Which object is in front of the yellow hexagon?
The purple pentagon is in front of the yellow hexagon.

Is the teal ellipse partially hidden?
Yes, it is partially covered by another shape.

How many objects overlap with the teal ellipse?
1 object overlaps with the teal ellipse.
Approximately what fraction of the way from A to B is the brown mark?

---

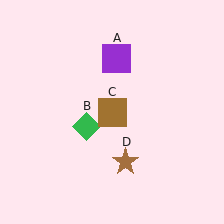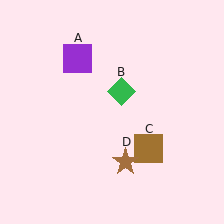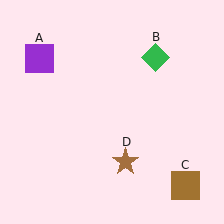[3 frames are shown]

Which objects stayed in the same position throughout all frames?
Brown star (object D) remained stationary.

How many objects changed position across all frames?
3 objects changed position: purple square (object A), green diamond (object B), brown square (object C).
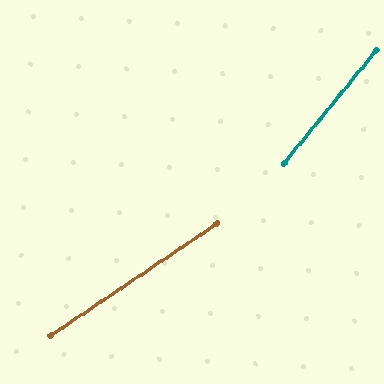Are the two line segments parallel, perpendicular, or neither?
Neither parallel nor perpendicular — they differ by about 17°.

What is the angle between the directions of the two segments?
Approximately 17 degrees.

---

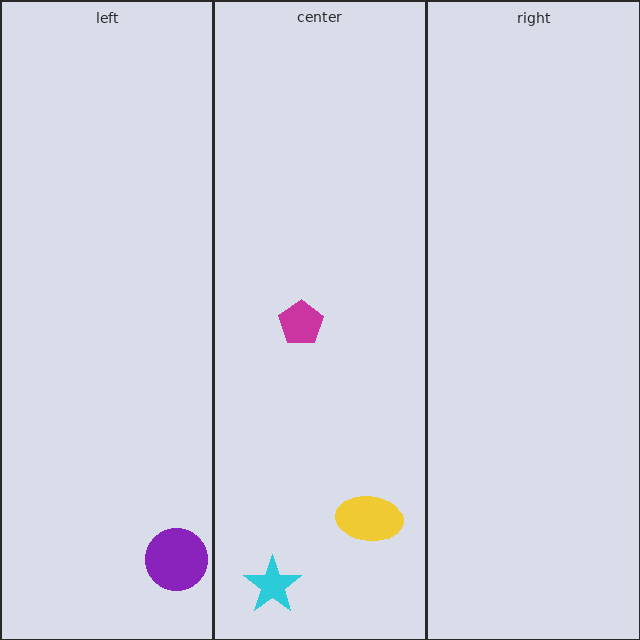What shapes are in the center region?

• [STATED EXERCISE]: Look back at the entries above. Retype the line with "How many objects overlap", the line with "Approximately what fraction", and all lines in between.

• [THE COMPLETED TASK]:
How many objects overlap with the teal ellipse?
1 object overlaps with the teal ellipse.
Approximately what fraction of the way from A to B is the brown mark?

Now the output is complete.